**PROBLEM STATEMENT**
Copy the listing verbatim, excluding any images found in it.

(Records from a data source)
━━━━

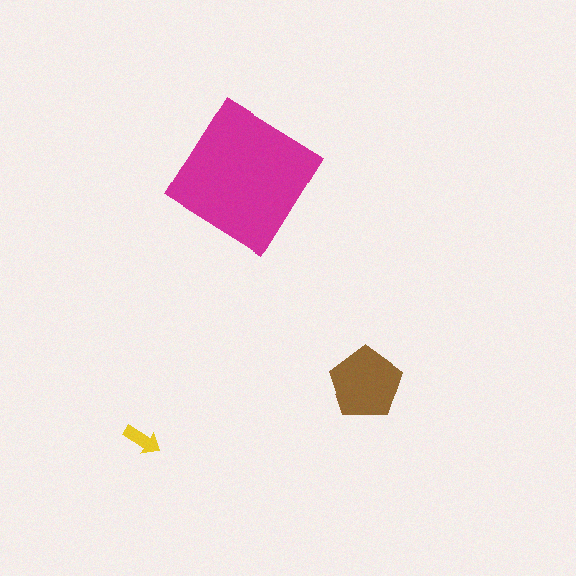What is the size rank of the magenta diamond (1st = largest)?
1st.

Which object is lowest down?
The yellow arrow is bottommost.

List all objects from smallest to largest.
The yellow arrow, the brown pentagon, the magenta diamond.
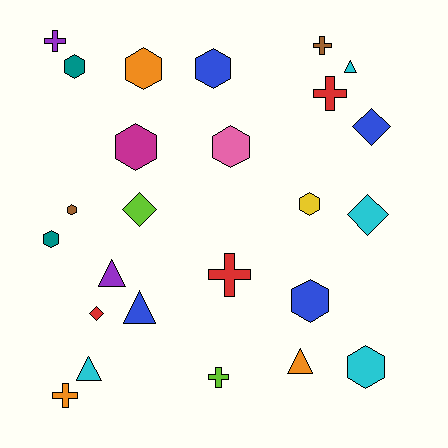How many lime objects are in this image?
There are 2 lime objects.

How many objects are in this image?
There are 25 objects.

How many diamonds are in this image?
There are 4 diamonds.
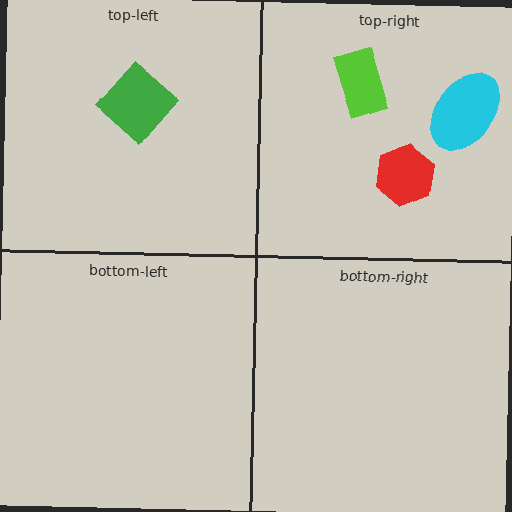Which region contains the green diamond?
The top-left region.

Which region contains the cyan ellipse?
The top-right region.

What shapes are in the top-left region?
The green diamond.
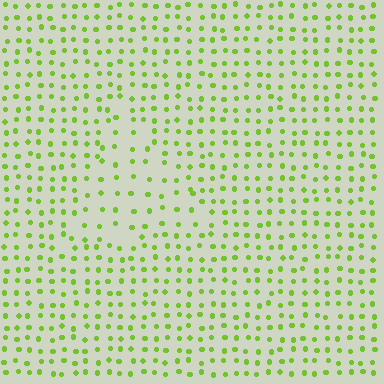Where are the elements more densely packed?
The elements are more densely packed outside the triangle boundary.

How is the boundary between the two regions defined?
The boundary is defined by a change in element density (approximately 1.8x ratio). All elements are the same color, size, and shape.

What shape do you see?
I see a triangle.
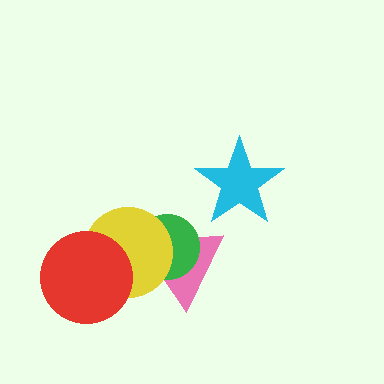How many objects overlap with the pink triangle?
2 objects overlap with the pink triangle.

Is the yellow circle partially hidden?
Yes, it is partially covered by another shape.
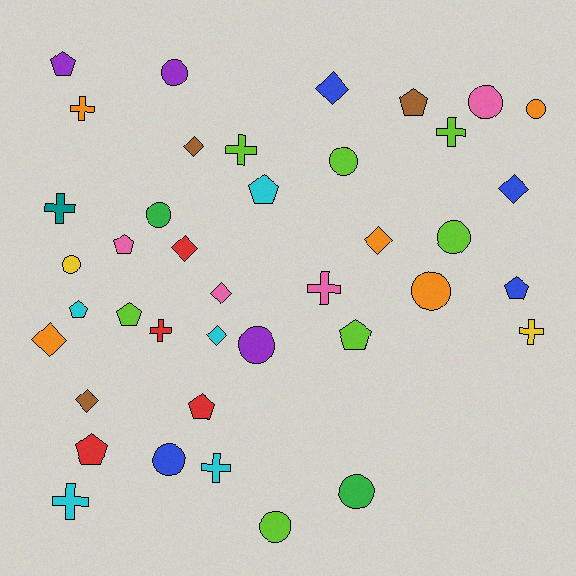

━━━━

**EXERCISE RESPONSE**
What is the size rank of the magenta diamond (1st = largest)?
1st.

Which object is lowest down?
The yellow arrow is bottommost.

List all objects from smallest to largest.
The yellow arrow, the brown pentagon, the magenta diamond.
How many lime objects are in this image?
There are 2 lime objects.

How many objects are in this image?
There are 25 objects.

How many diamonds are in this image?
There are 4 diamonds.
Which region contains the green diamond?
The top-left region.

Which region contains the cyan ellipse?
The top-right region.

What shapes are in the top-left region?
The green diamond.
Where are the elements more densely packed?
The elements are more densely packed outside the triangle boundary.

How is the boundary between the two regions defined?
The boundary is defined by a change in element density (approximately 1.8x ratio). All elements are the same color, size, and shape.

What shape do you see?
I see a triangle.
How many objects overlap with the pink triangle?
2 objects overlap with the pink triangle.

Is the yellow circle partially hidden?
Yes, it is partially covered by another shape.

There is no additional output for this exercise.